EXERCISE DESCRIPTION: Quote the lines of the data below verbatim, beginning at the line that contains "What is the rule" and ending at the last line, both included, and excluding pictures.

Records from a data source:
---

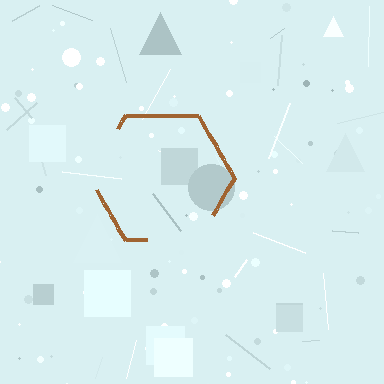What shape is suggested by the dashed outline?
The dashed outline suggests a hexagon.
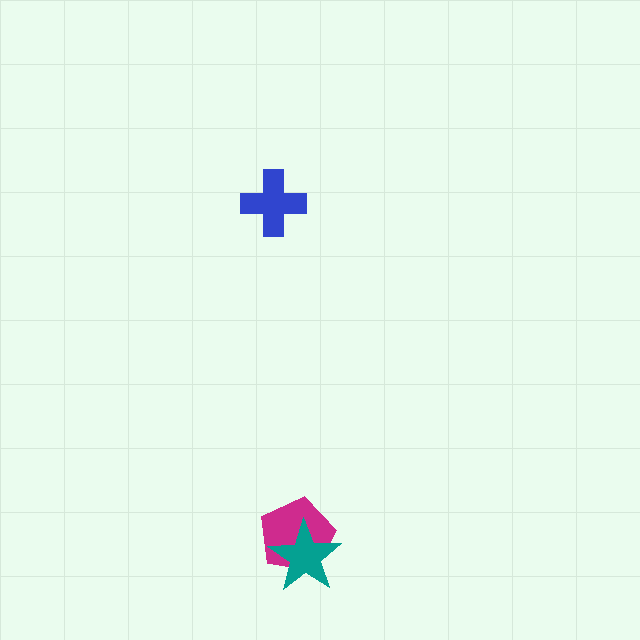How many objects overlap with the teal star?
1 object overlaps with the teal star.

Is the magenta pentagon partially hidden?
Yes, it is partially covered by another shape.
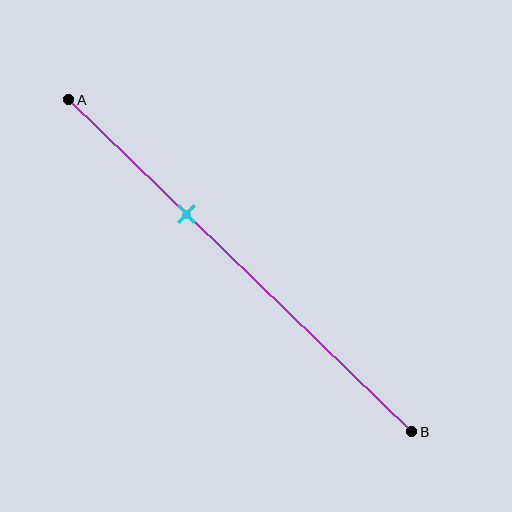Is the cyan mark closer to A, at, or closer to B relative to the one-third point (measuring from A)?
The cyan mark is approximately at the one-third point of segment AB.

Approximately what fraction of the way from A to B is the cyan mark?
The cyan mark is approximately 35% of the way from A to B.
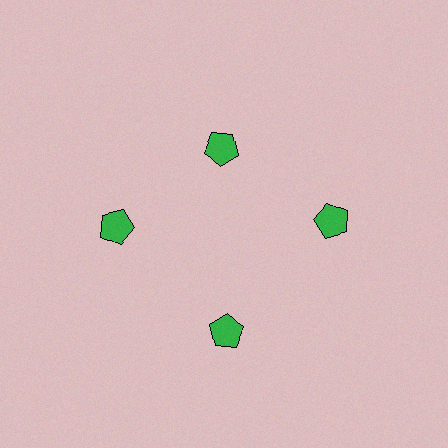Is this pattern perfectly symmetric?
No. The 4 green pentagons are arranged in a ring, but one element near the 12 o'clock position is pulled inward toward the center, breaking the 4-fold rotational symmetry.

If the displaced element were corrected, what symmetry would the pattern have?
It would have 4-fold rotational symmetry — the pattern would map onto itself every 90 degrees.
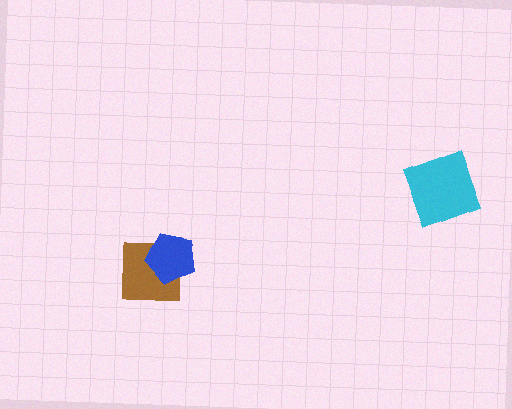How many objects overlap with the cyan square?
0 objects overlap with the cyan square.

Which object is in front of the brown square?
The blue pentagon is in front of the brown square.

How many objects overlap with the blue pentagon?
1 object overlaps with the blue pentagon.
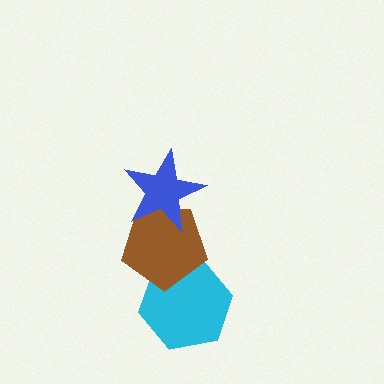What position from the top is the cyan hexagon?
The cyan hexagon is 3rd from the top.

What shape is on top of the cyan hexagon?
The brown pentagon is on top of the cyan hexagon.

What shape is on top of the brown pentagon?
The blue star is on top of the brown pentagon.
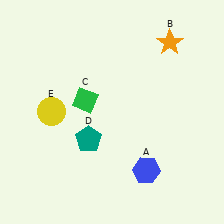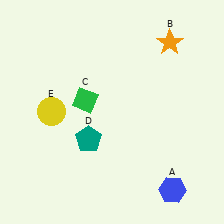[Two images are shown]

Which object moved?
The blue hexagon (A) moved down and to the right.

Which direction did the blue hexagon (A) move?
The blue hexagon (A) moved down and to the right.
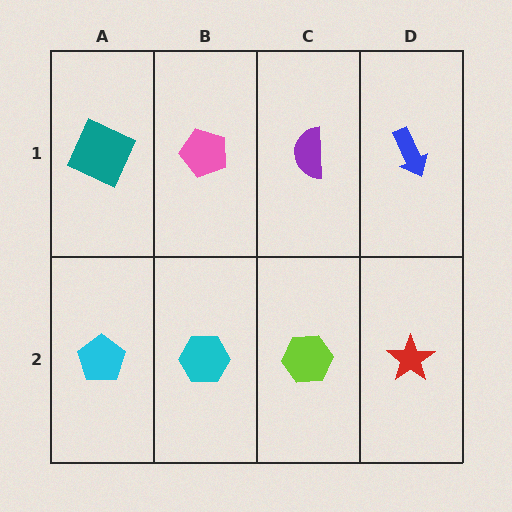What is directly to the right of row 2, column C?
A red star.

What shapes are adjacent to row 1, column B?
A cyan hexagon (row 2, column B), a teal square (row 1, column A), a purple semicircle (row 1, column C).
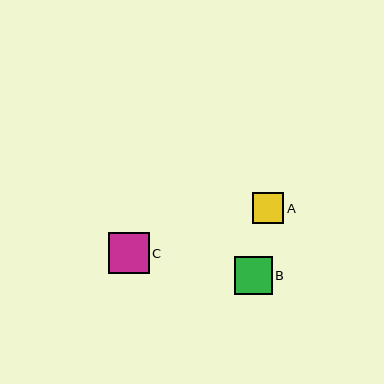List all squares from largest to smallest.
From largest to smallest: C, B, A.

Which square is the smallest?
Square A is the smallest with a size of approximately 31 pixels.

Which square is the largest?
Square C is the largest with a size of approximately 41 pixels.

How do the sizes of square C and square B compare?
Square C and square B are approximately the same size.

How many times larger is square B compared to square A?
Square B is approximately 1.2 times the size of square A.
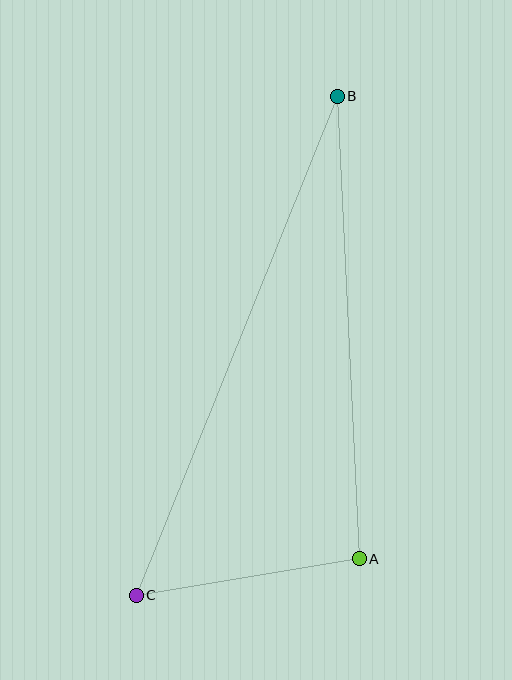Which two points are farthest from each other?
Points B and C are farthest from each other.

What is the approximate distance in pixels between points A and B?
The distance between A and B is approximately 463 pixels.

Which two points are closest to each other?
Points A and C are closest to each other.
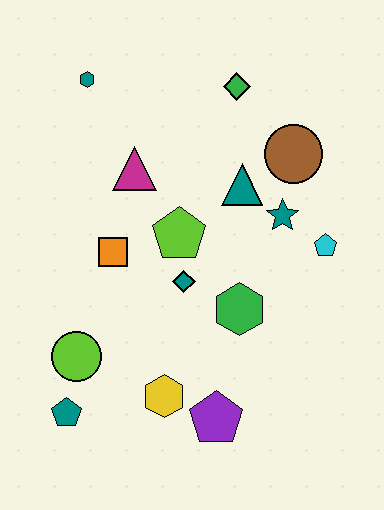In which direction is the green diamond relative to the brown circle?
The green diamond is above the brown circle.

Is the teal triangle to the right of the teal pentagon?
Yes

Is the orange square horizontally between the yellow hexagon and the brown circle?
No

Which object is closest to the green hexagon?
The teal diamond is closest to the green hexagon.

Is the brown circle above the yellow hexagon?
Yes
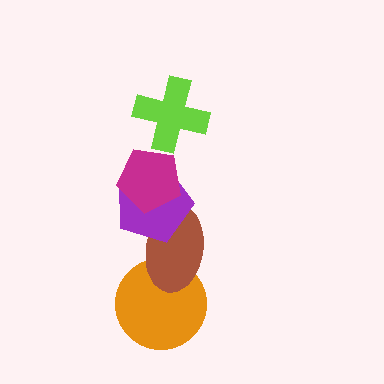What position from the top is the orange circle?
The orange circle is 5th from the top.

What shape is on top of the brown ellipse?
The purple pentagon is on top of the brown ellipse.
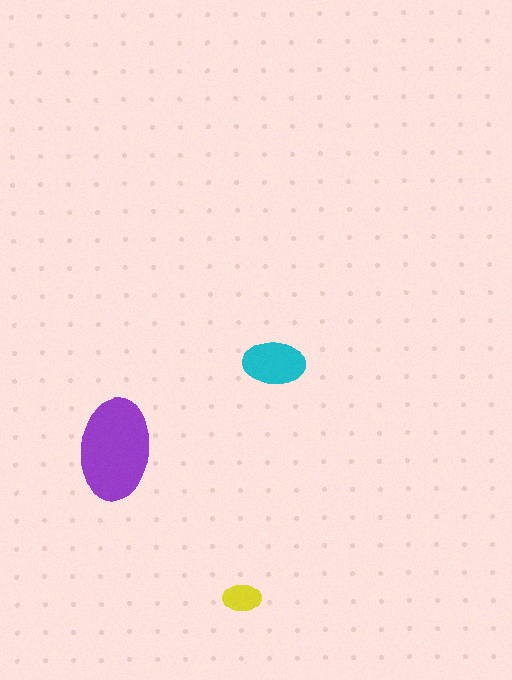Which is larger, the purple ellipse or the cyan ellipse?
The purple one.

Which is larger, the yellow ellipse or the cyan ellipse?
The cyan one.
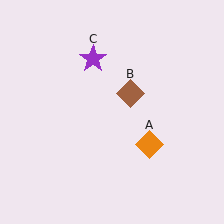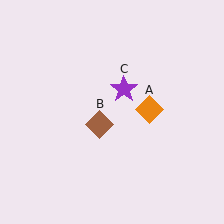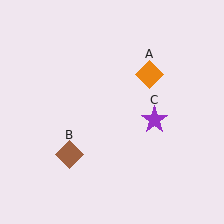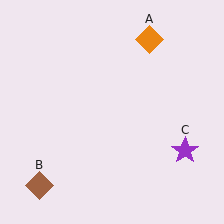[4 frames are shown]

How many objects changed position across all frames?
3 objects changed position: orange diamond (object A), brown diamond (object B), purple star (object C).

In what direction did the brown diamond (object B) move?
The brown diamond (object B) moved down and to the left.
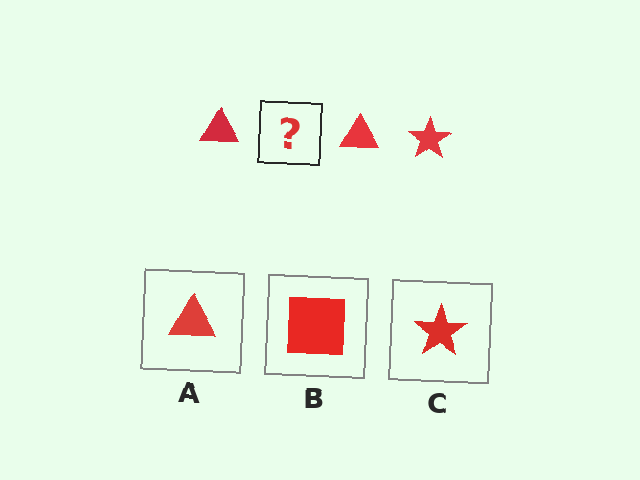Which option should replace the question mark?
Option C.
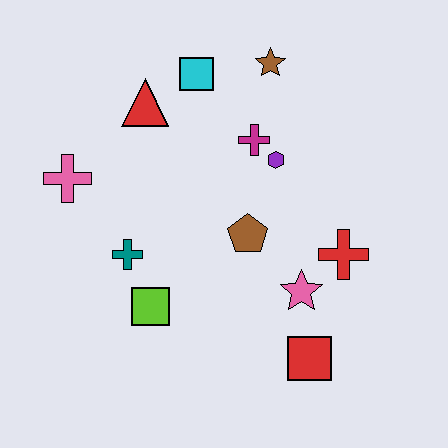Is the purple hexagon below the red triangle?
Yes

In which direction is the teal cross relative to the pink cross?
The teal cross is below the pink cross.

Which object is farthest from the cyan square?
The red square is farthest from the cyan square.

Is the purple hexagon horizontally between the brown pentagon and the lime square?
No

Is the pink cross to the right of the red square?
No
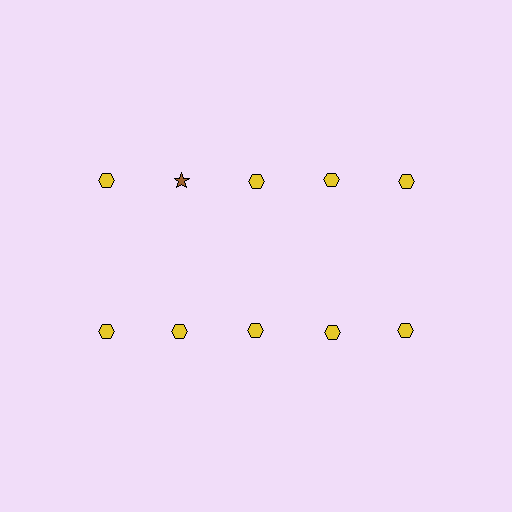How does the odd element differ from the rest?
It differs in both color (brown instead of yellow) and shape (star instead of hexagon).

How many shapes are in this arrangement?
There are 10 shapes arranged in a grid pattern.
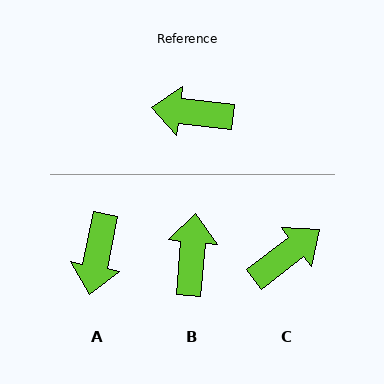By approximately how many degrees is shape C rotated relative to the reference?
Approximately 136 degrees clockwise.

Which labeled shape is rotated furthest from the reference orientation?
C, about 136 degrees away.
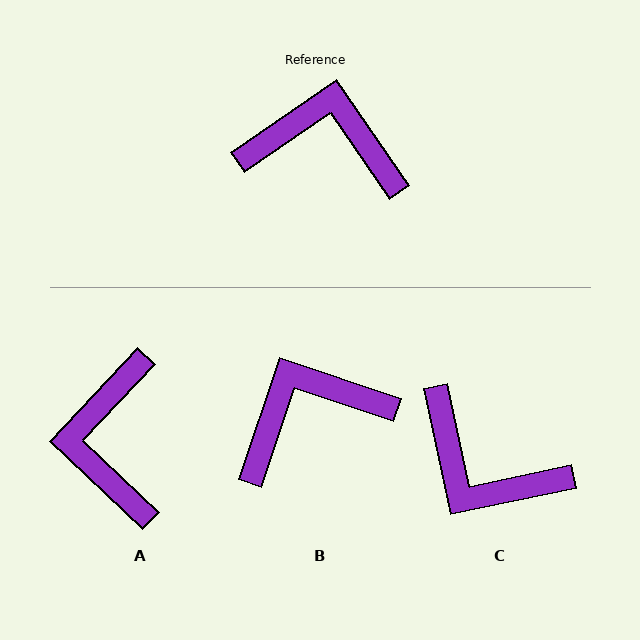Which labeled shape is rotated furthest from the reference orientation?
C, about 157 degrees away.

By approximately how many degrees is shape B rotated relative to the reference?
Approximately 37 degrees counter-clockwise.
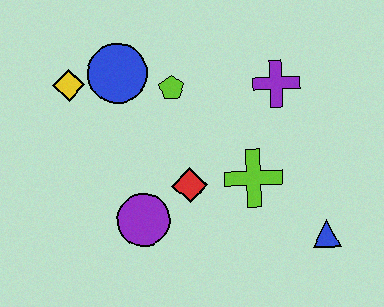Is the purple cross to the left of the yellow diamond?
No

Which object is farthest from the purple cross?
The yellow diamond is farthest from the purple cross.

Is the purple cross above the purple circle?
Yes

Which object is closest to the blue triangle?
The lime cross is closest to the blue triangle.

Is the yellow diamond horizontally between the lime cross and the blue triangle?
No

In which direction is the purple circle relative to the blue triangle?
The purple circle is to the left of the blue triangle.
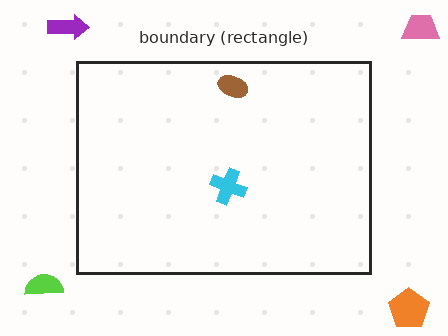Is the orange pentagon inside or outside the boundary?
Outside.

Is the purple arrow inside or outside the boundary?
Outside.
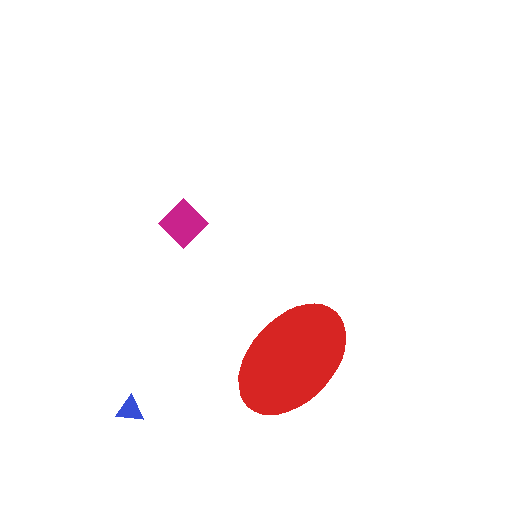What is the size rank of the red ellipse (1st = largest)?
1st.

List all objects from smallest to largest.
The blue triangle, the magenta diamond, the red ellipse.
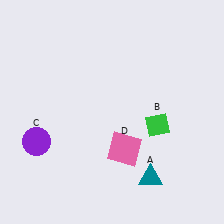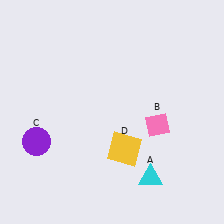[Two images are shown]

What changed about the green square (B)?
In Image 1, B is green. In Image 2, it changed to pink.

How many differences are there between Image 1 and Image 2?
There are 3 differences between the two images.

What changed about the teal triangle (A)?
In Image 1, A is teal. In Image 2, it changed to cyan.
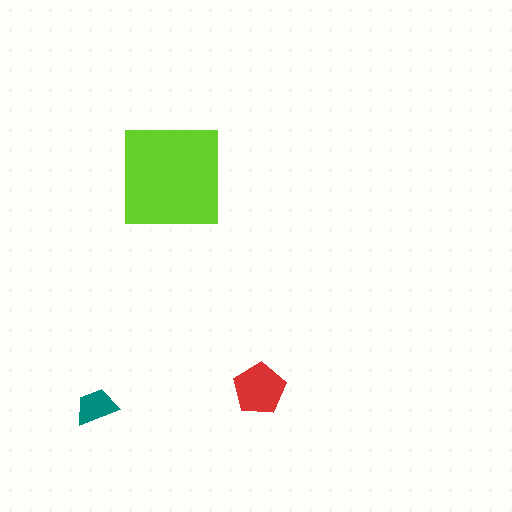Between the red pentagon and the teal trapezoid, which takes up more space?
The red pentagon.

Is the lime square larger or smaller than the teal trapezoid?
Larger.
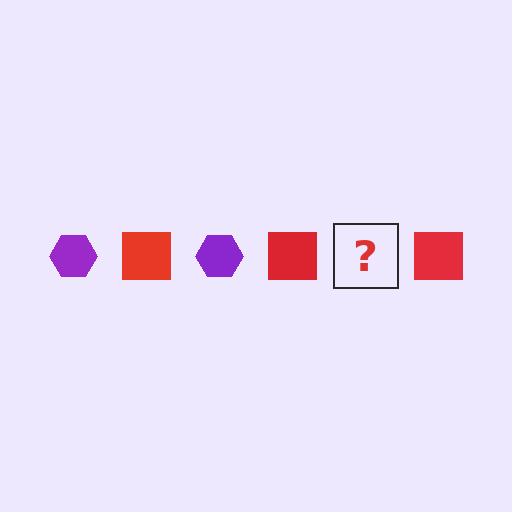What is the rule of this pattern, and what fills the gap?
The rule is that the pattern alternates between purple hexagon and red square. The gap should be filled with a purple hexagon.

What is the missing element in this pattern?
The missing element is a purple hexagon.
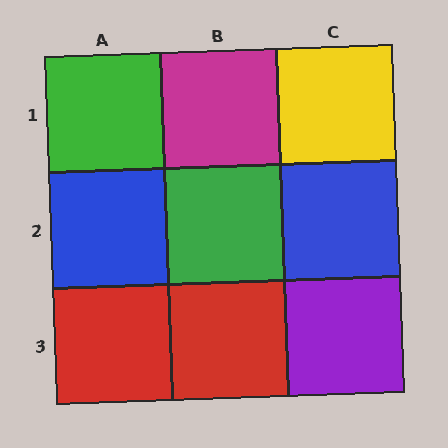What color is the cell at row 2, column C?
Blue.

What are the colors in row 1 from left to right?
Green, magenta, yellow.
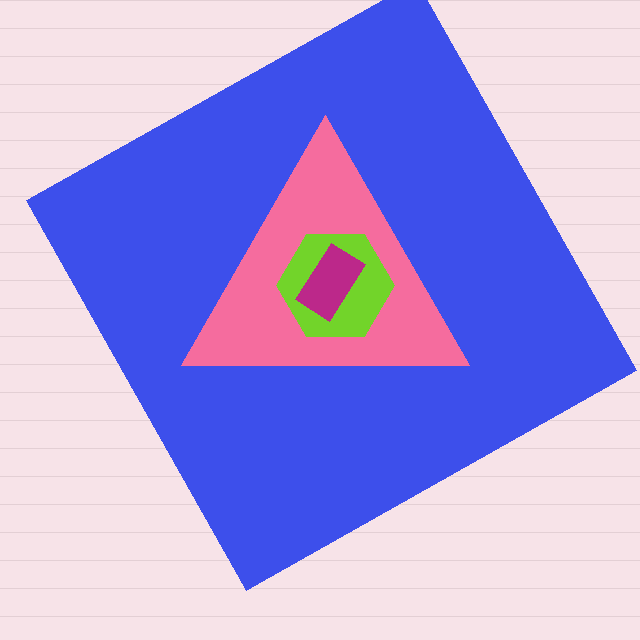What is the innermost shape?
The magenta rectangle.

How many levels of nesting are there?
4.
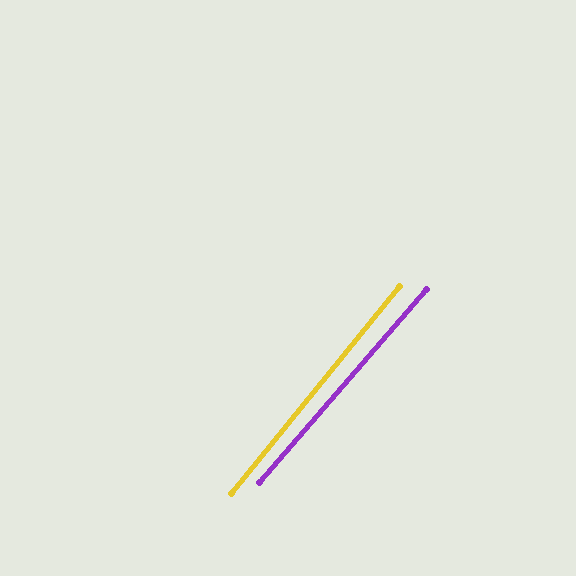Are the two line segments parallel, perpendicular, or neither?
Parallel — their directions differ by only 1.8°.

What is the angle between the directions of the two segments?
Approximately 2 degrees.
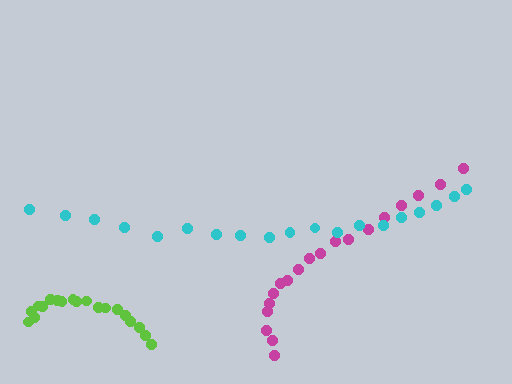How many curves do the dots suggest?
There are 3 distinct paths.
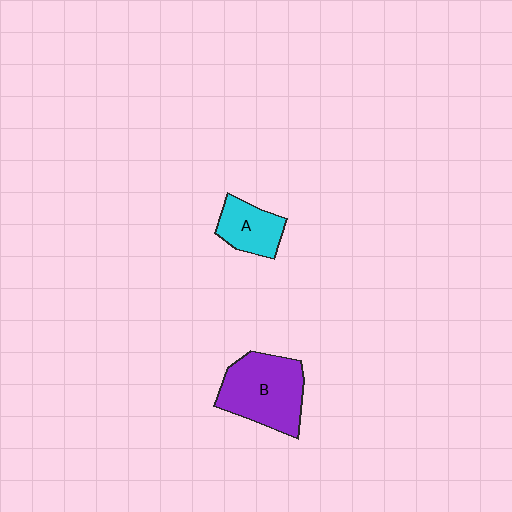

---

FINAL ANSWER:
What is the rule of this pattern, and what fills the gap?
The rule is that the pattern alternates between purple hexagon and red square. The gap should be filled with a purple hexagon.

What is the missing element in this pattern?
The missing element is a purple hexagon.
What color is the cell at row 2, column C?
Blue.

What are the colors in row 1 from left to right?
Green, magenta, yellow.
What is the innermost shape?
The magenta rectangle.

How many levels of nesting are there?
4.
Are the two line segments parallel, perpendicular, or neither?
Parallel — their directions differ by only 1.8°.

What is the angle between the directions of the two segments?
Approximately 2 degrees.
How many curves do the dots suggest?
There are 3 distinct paths.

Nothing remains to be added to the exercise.